• [What the exercise asks]
After locating the line that contains "In which direction", quote it and all lines after it through the end of the entries, and nothing more. Pictures stay out.

(Data listing)
═══

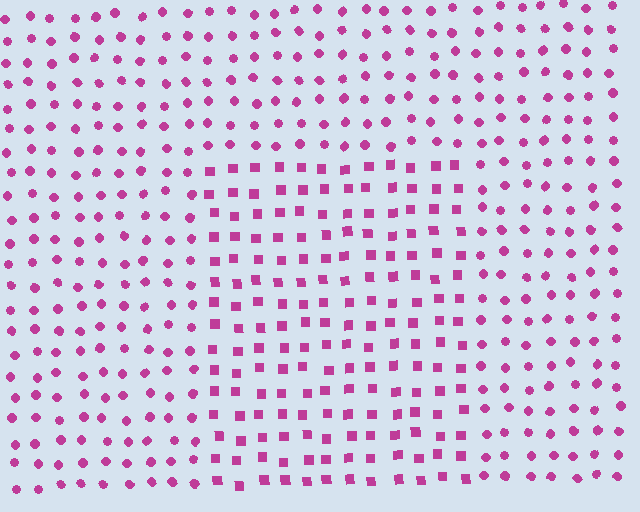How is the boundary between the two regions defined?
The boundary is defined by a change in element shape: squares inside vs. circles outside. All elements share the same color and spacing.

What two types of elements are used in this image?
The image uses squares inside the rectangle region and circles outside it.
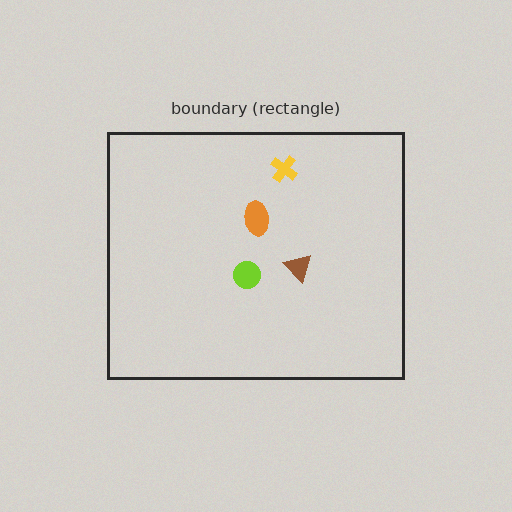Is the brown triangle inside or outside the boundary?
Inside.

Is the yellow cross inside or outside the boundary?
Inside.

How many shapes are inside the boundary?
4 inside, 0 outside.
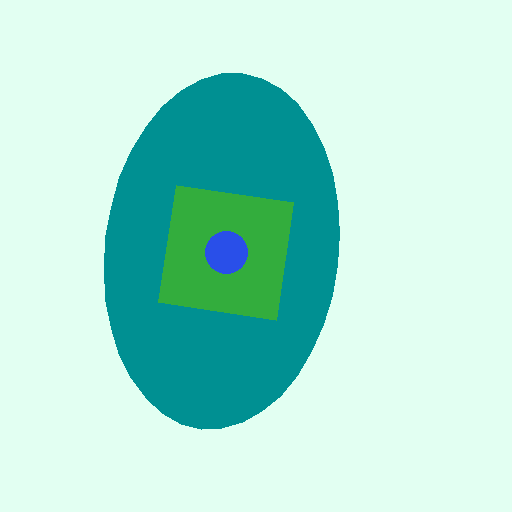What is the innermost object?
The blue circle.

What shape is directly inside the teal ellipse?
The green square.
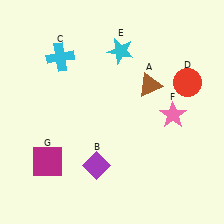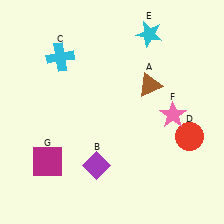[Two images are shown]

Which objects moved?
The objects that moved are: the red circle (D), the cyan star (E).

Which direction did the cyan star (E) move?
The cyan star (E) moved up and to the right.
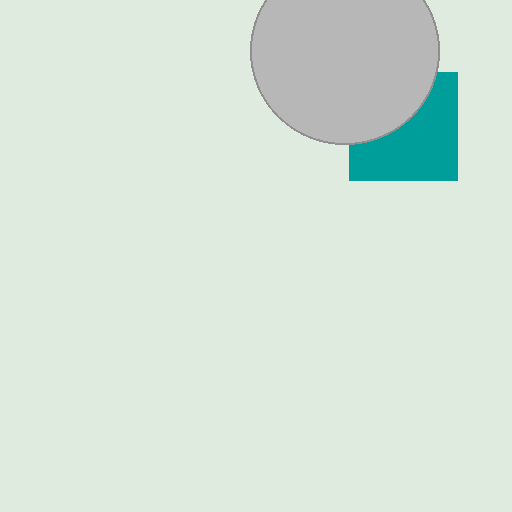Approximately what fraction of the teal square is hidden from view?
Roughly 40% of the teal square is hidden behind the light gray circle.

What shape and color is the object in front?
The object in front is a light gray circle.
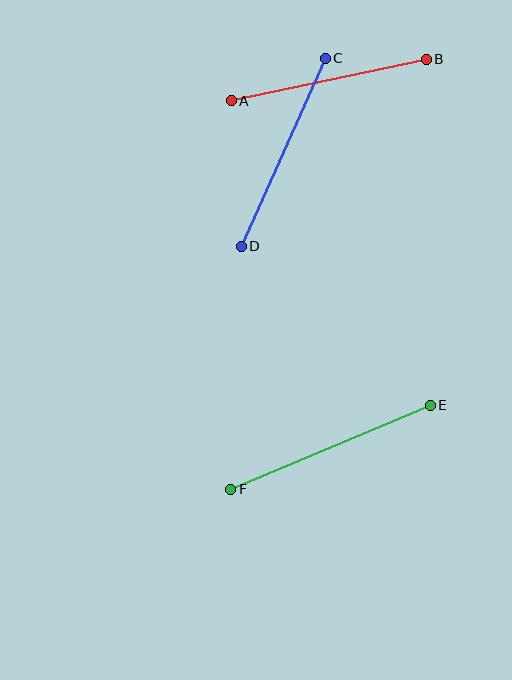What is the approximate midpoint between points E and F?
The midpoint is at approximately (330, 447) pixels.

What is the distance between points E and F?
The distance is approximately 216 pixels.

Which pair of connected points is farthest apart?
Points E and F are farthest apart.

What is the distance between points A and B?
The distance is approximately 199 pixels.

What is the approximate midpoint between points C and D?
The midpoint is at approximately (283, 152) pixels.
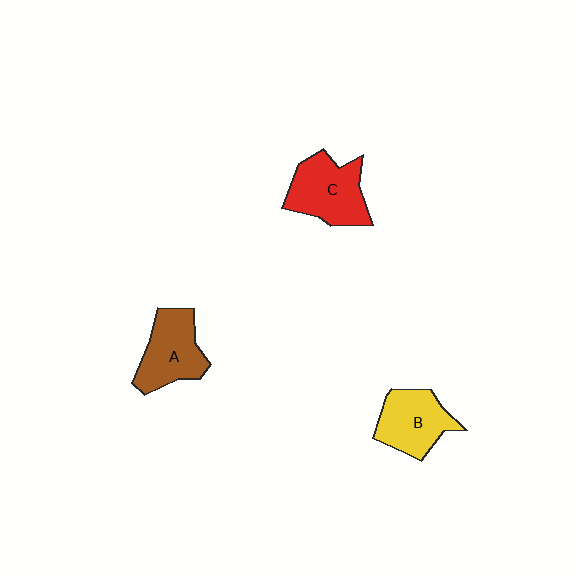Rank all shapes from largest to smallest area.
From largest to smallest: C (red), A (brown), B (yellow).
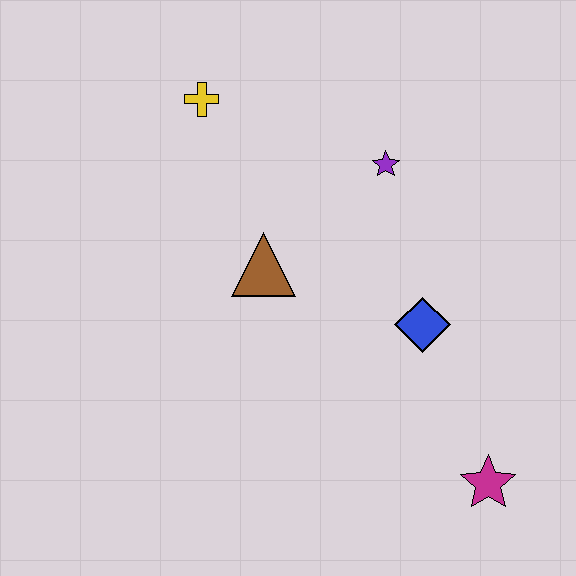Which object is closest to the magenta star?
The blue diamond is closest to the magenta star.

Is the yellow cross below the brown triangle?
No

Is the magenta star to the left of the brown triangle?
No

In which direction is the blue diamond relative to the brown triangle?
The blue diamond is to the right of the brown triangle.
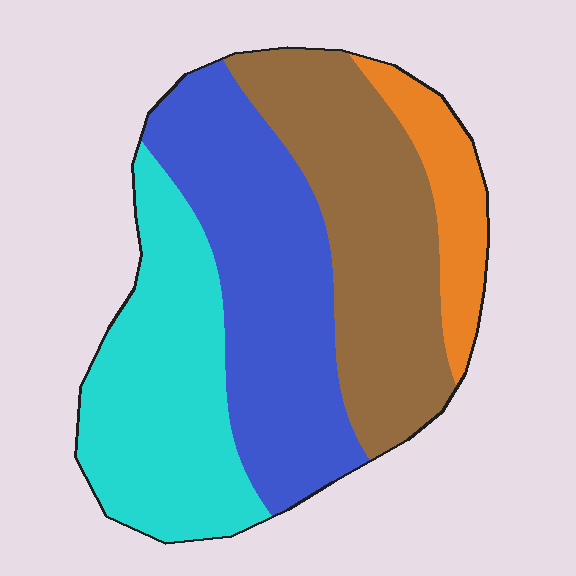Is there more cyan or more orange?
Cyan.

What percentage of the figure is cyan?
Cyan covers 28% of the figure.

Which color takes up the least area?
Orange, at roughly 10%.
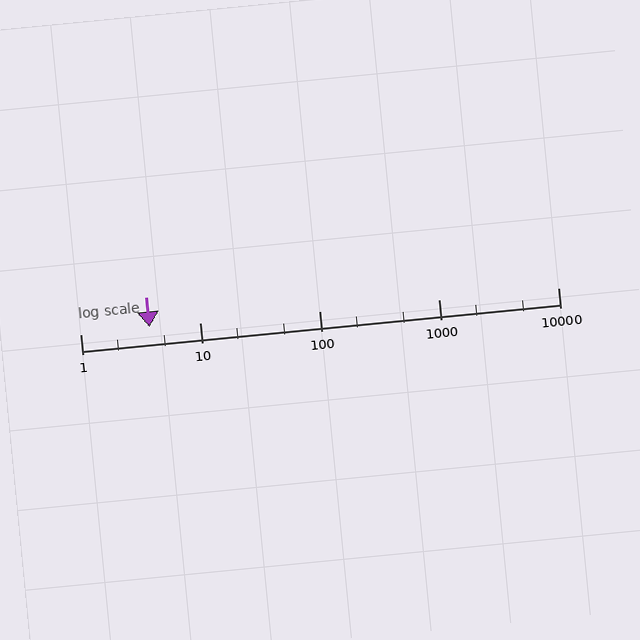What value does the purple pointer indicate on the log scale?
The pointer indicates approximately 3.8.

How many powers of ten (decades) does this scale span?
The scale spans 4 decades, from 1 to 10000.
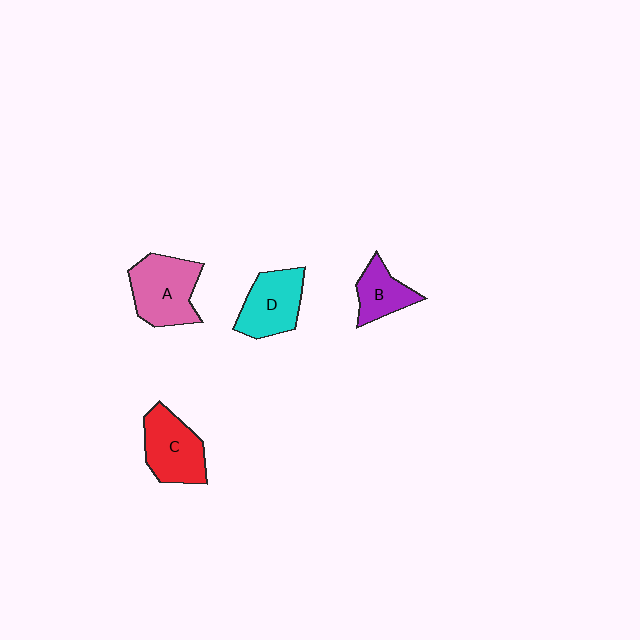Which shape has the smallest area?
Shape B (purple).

═══

• [In response]
In which direction is the blue diamond relative to the brown triangle?
The blue diamond is to the right of the brown triangle.
Is there more cyan or more orange?
Cyan.

What percentage of the figure is cyan?
Cyan covers 28% of the figure.

Which color takes up the least area?
Orange, at roughly 10%.
What value does the purple pointer indicate on the log scale?
The pointer indicates approximately 3.8.

How many powers of ten (decades) does this scale span?
The scale spans 4 decades, from 1 to 10000.
Which shape has the smallest area?
Shape B (purple).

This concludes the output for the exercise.